# [Record extracts]

————————

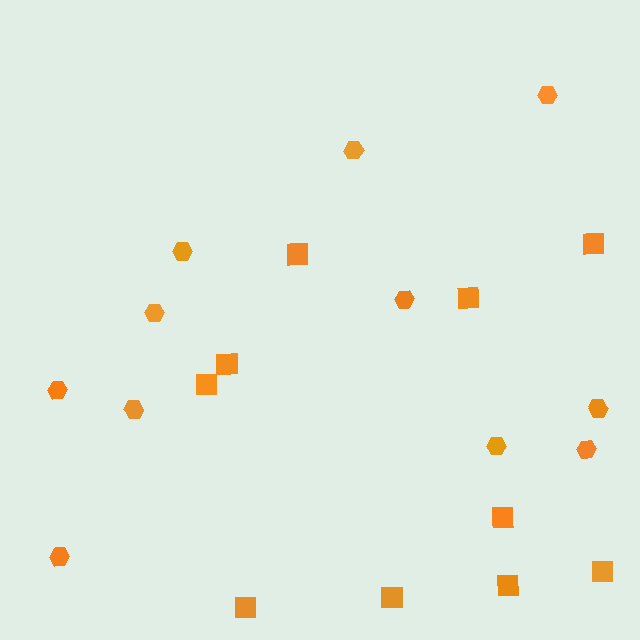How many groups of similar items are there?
There are 2 groups: one group of hexagons (11) and one group of squares (10).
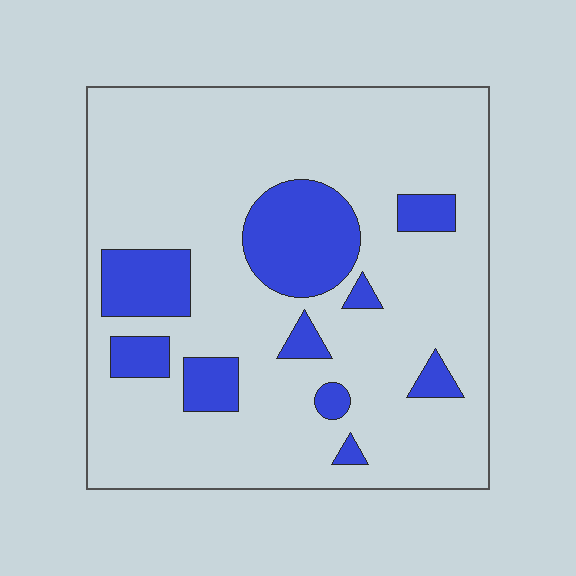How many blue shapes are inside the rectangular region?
10.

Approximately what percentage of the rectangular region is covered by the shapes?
Approximately 20%.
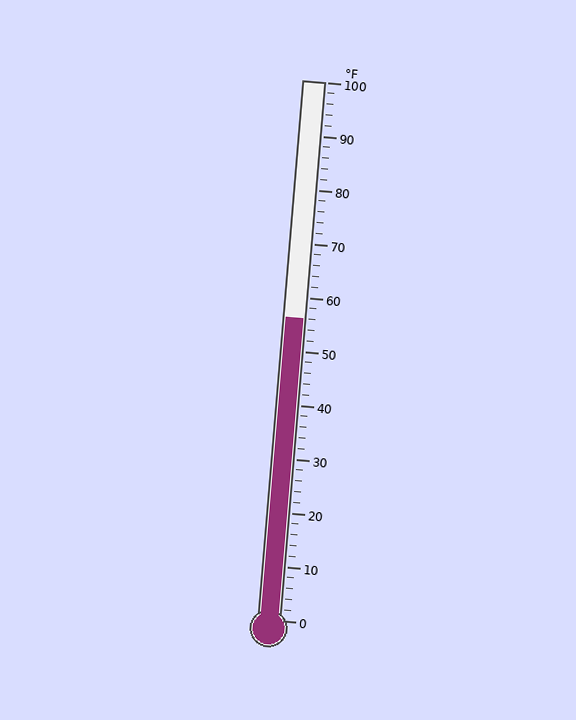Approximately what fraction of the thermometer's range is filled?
The thermometer is filled to approximately 55% of its range.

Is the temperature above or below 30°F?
The temperature is above 30°F.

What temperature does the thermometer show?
The thermometer shows approximately 56°F.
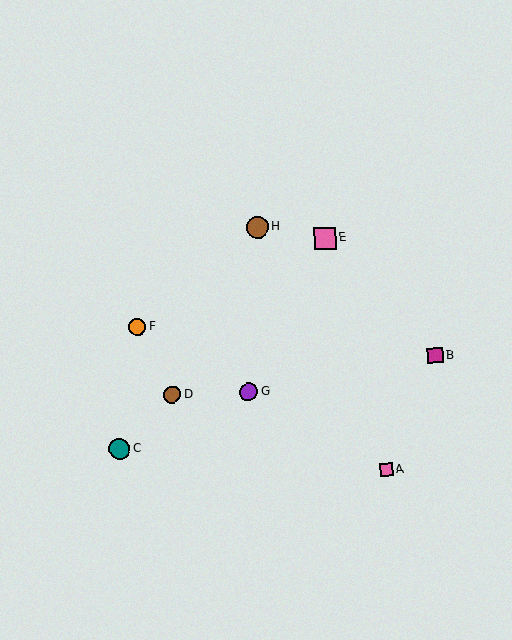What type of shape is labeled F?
Shape F is an orange circle.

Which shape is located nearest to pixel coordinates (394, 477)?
The pink square (labeled A) at (386, 469) is nearest to that location.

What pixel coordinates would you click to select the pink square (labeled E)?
Click at (325, 238) to select the pink square E.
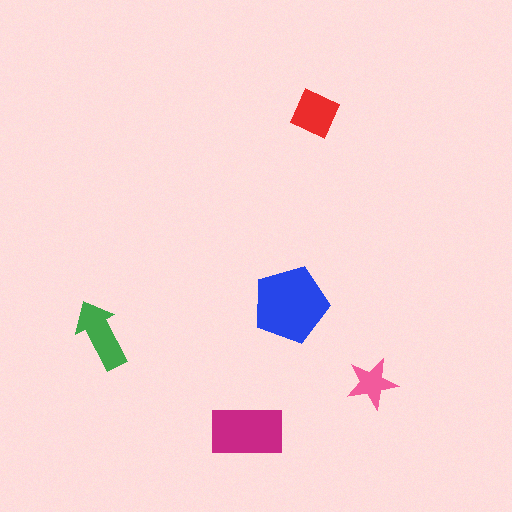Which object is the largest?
The blue pentagon.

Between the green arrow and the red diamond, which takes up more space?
The green arrow.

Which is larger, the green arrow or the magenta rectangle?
The magenta rectangle.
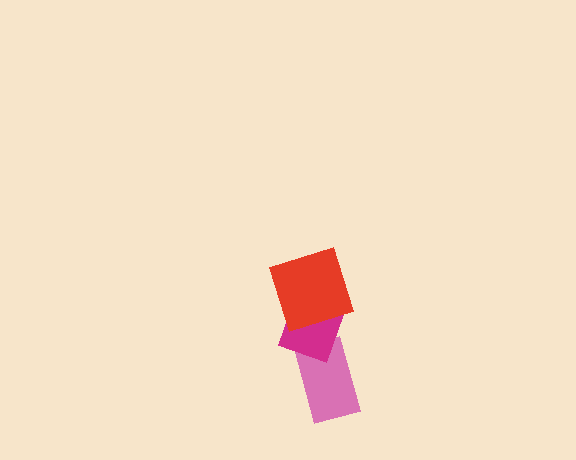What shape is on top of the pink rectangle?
The magenta diamond is on top of the pink rectangle.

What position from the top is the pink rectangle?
The pink rectangle is 3rd from the top.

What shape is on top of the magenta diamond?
The red square is on top of the magenta diamond.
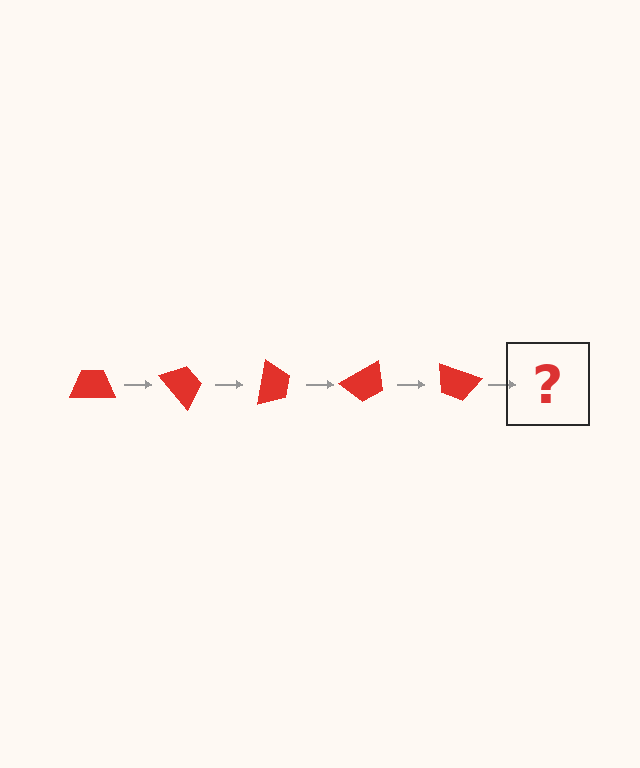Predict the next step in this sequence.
The next step is a red trapezoid rotated 250 degrees clockwise.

————————

# [Do this]
Omit the pictures, and please restate word for word the lines running from the line with "Which is larger, the" to the end of the entries.

# [Reply]
Which is larger, the green arrow or the magenta rectangle?
The magenta rectangle.
What shape is on top of the pink rectangle?
The magenta diamond is on top of the pink rectangle.

What position from the top is the pink rectangle?
The pink rectangle is 3rd from the top.

What shape is on top of the magenta diamond?
The red square is on top of the magenta diamond.
Predict the next step in this sequence.
The next step is a red trapezoid rotated 250 degrees clockwise.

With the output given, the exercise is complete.